*DATASET EXCERPTS*:

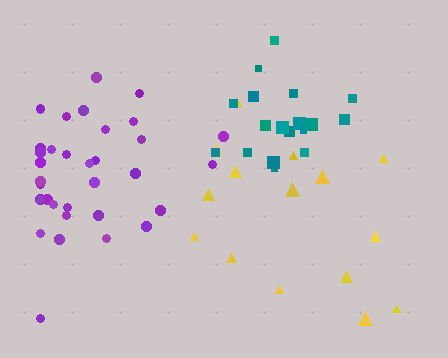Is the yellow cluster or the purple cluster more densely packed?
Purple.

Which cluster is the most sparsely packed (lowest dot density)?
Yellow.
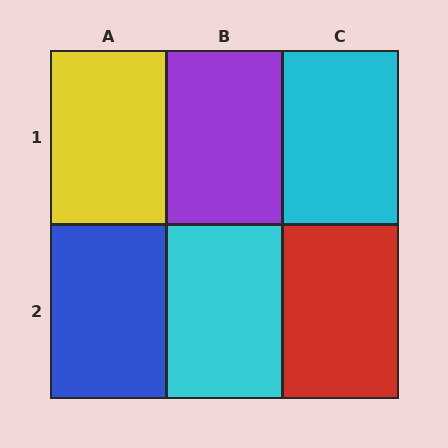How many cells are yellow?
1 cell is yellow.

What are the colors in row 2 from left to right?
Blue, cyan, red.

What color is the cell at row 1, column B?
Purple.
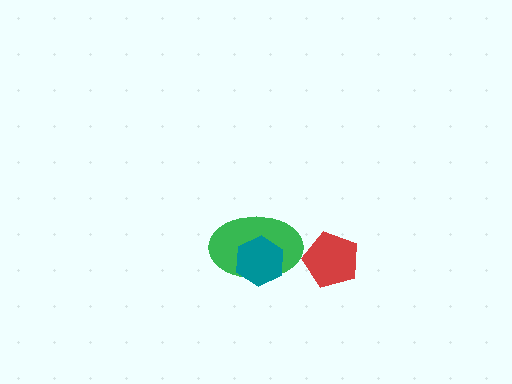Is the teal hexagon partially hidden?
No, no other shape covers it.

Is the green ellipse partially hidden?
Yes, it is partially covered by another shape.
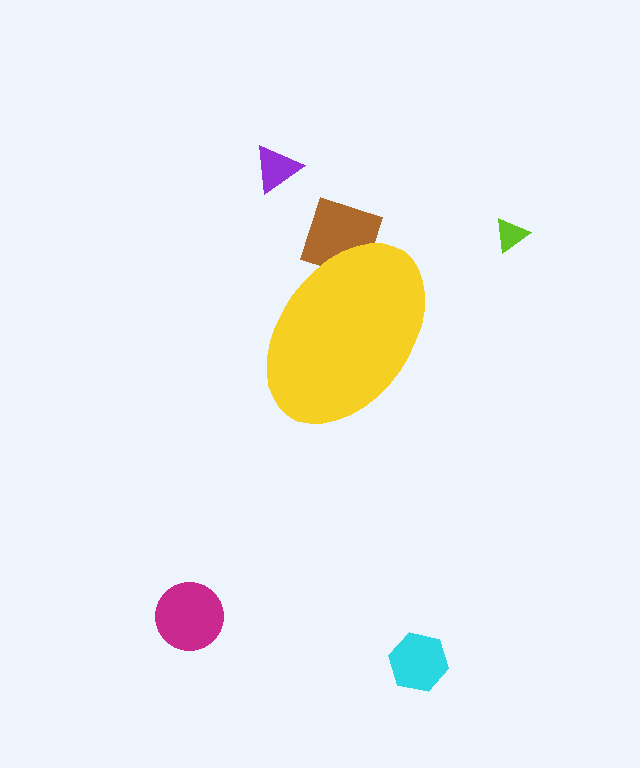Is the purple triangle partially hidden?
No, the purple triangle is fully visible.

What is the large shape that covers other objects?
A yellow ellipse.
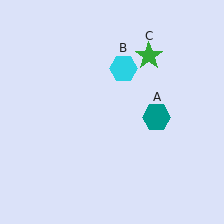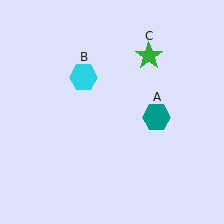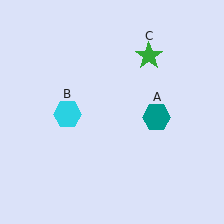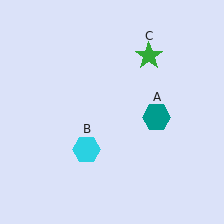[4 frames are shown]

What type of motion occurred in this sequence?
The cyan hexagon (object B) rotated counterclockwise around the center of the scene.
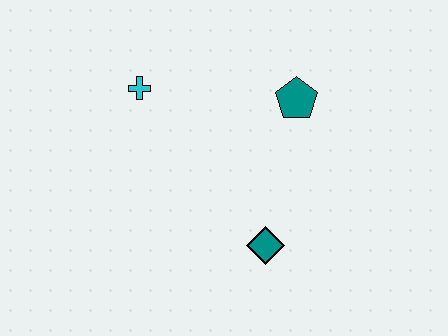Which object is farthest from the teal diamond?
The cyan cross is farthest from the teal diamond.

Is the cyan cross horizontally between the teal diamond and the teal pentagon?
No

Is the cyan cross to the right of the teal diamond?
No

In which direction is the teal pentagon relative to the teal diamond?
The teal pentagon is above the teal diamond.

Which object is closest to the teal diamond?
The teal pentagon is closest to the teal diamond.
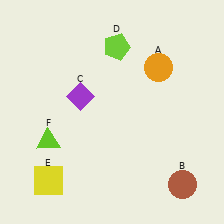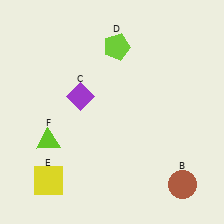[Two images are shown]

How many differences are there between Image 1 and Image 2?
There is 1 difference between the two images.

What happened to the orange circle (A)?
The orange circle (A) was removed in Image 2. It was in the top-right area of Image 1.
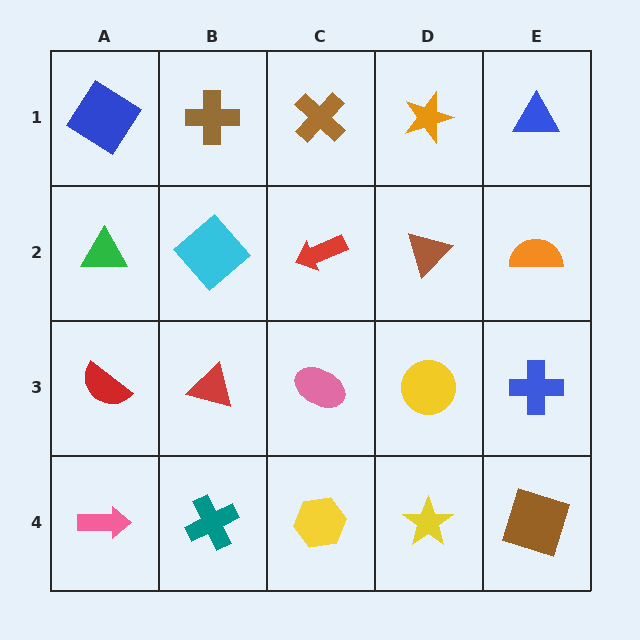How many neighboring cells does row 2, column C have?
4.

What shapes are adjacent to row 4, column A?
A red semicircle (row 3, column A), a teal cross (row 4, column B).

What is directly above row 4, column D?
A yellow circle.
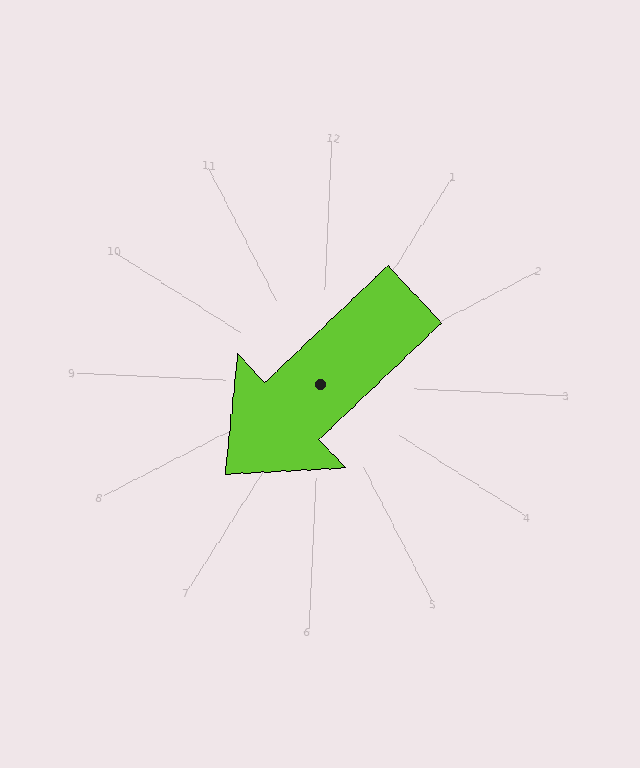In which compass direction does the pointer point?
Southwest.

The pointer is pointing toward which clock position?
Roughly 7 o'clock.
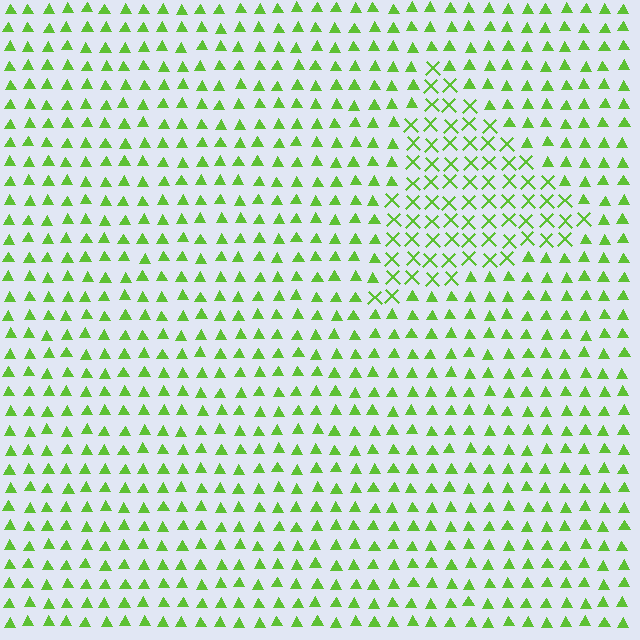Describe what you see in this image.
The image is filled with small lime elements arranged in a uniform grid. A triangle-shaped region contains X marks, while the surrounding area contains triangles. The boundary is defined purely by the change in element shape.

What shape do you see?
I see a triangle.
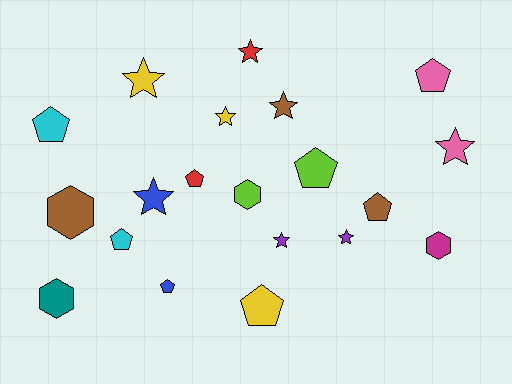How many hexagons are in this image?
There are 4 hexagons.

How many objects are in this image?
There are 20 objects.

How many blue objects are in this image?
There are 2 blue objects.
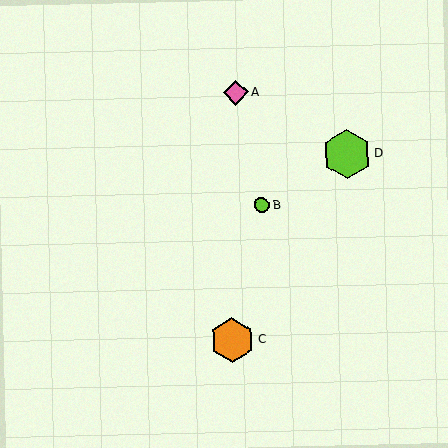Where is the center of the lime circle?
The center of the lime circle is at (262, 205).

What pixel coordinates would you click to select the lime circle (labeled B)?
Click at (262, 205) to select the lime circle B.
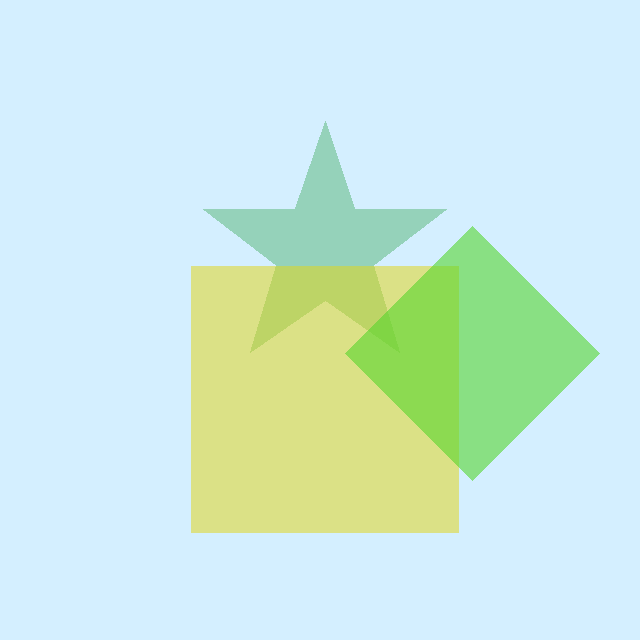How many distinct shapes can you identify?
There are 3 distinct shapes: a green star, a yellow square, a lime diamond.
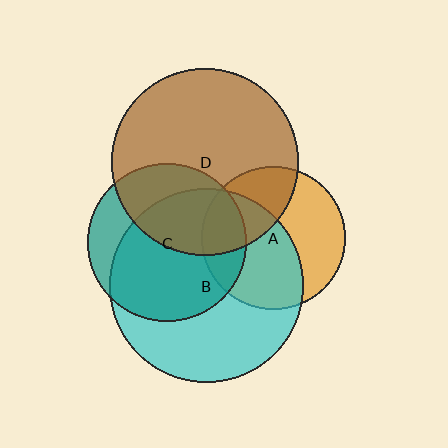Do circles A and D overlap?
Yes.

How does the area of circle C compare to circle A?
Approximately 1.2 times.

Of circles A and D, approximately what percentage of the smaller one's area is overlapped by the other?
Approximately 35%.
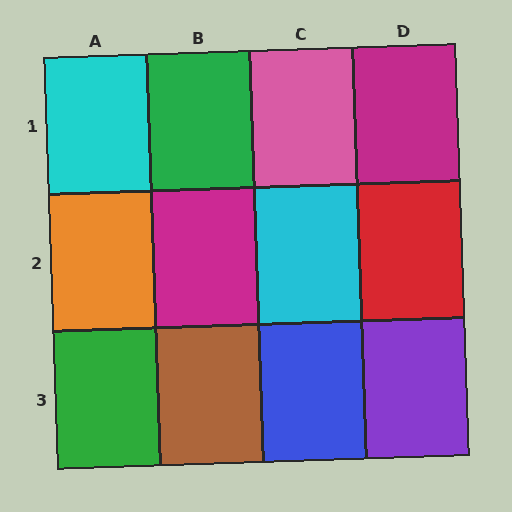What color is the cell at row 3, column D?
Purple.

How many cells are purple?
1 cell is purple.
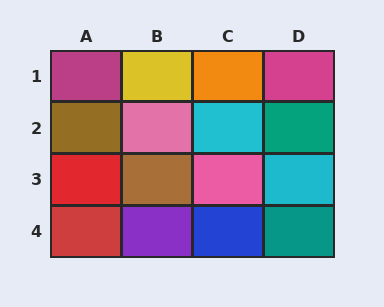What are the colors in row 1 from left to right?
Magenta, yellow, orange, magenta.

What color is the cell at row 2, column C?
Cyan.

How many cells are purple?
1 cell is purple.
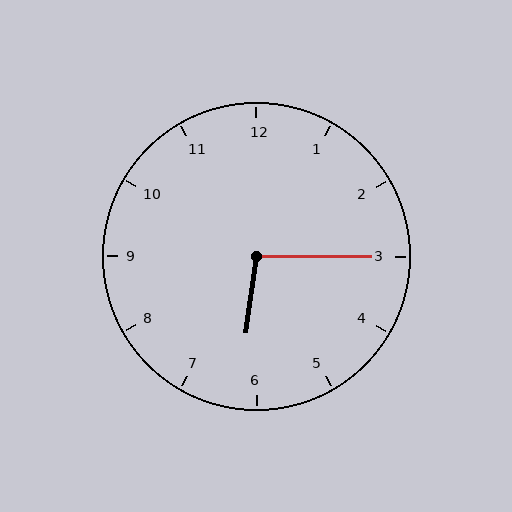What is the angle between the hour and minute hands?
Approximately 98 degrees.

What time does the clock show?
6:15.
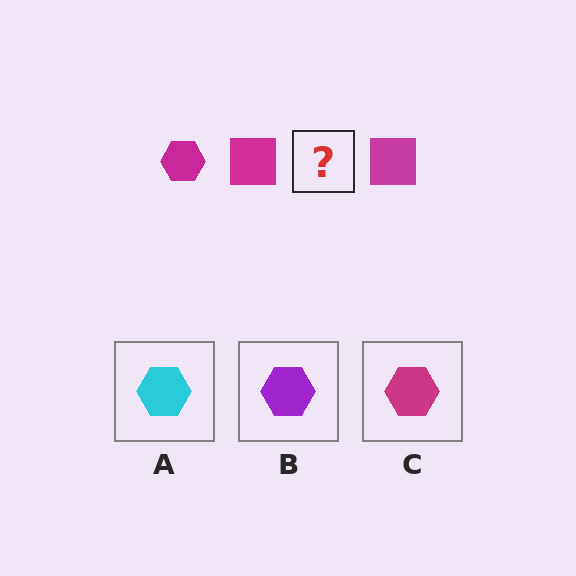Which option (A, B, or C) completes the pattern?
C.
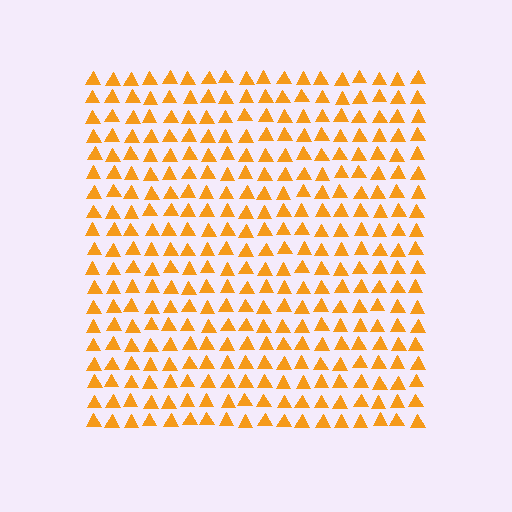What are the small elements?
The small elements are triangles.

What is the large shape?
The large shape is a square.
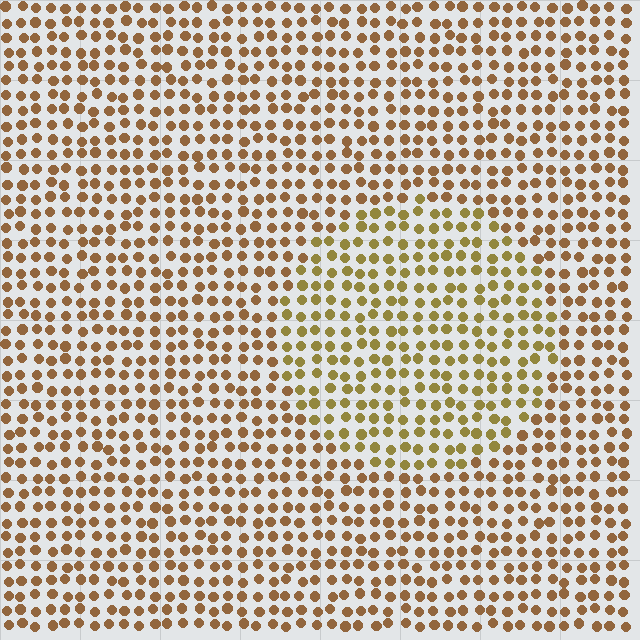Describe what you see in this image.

*EXERCISE BRIEF*: In the copy, no picture may appear; the records themselves must be output exactly.

*SOLUTION*:
Is the yellow cluster or the purple cluster more densely packed?
Purple.

Which cluster is the most sparsely packed (lowest dot density)?
Yellow.
How many cells are yellow?
1 cell is yellow.

What are the colors in row 2 from left to right?
Blue, cyan, red.

What color is the cell at row 1, column B?
Purple.
Is the teal hexagon partially hidden?
No, no other shape covers it.

Is the green ellipse partially hidden?
Yes, it is partially covered by another shape.
Is the purple triangle partially hidden?
No, the purple triangle is fully visible.

What is the large shape that covers other objects?
A yellow ellipse.
[4 frames are shown]

What type of motion occurred in this sequence?
The cyan hexagon (object B) rotated counterclockwise around the center of the scene.
Which object is farthest from the teal diamond?
The cyan cross is farthest from the teal diamond.

Is the cyan cross horizontally between the teal diamond and the teal pentagon?
No

Is the cyan cross to the right of the teal diamond?
No

In which direction is the teal pentagon relative to the teal diamond?
The teal pentagon is above the teal diamond.

Which object is closest to the teal diamond?
The teal pentagon is closest to the teal diamond.
[Two images are shown]

How many differences are there between Image 1 and Image 2?
There is 1 difference between the two images.

What happened to the orange circle (A)?
The orange circle (A) was removed in Image 2. It was in the top-right area of Image 1.
How many neighboring cells does row 2, column C have?
4.

What shapes are adjacent to row 4, column A?
A red semicircle (row 3, column A), a teal cross (row 4, column B).

What is directly above row 4, column D?
A yellow circle.
In which compass direction does the pointer point?
Southwest.

The pointer is pointing toward which clock position?
Roughly 7 o'clock.
Describe what you see in this image.
The image is filled with small lime elements arranged in a uniform grid. A triangle-shaped region contains X marks, while the surrounding area contains triangles. The boundary is defined purely by the change in element shape.

What shape do you see?
I see a triangle.
How many hexagons are in this image?
There are 4 hexagons.

How many objects are in this image?
There are 20 objects.

How many blue objects are in this image?
There are 2 blue objects.
Where is the center of the lime circle?
The center of the lime circle is at (262, 205).

What pixel coordinates would you click to select the lime circle (labeled B)?
Click at (262, 205) to select the lime circle B.
How many distinct shapes can you identify?
There are 3 distinct shapes: a green star, a yellow square, a lime diamond.
Do circles A and D overlap?
Yes.

How does the area of circle C compare to circle A?
Approximately 1.2 times.

Of circles A and D, approximately what percentage of the smaller one's area is overlapped by the other?
Approximately 35%.
What color is the cell at row 3, column D?
Purple.

How many cells are purple?
1 cell is purple.
What are the colors in row 1 from left to right?
Magenta, yellow, orange, magenta.

What color is the cell at row 2, column C?
Cyan.

How many cells are purple?
1 cell is purple.
What is the angle between the hour and minute hands?
Approximately 98 degrees.

What time does the clock show?
6:15.
Which option (A, B, or C) completes the pattern?
C.
What are the small elements?
The small elements are triangles.

What is the large shape?
The large shape is a square.
Describe what you see in this image.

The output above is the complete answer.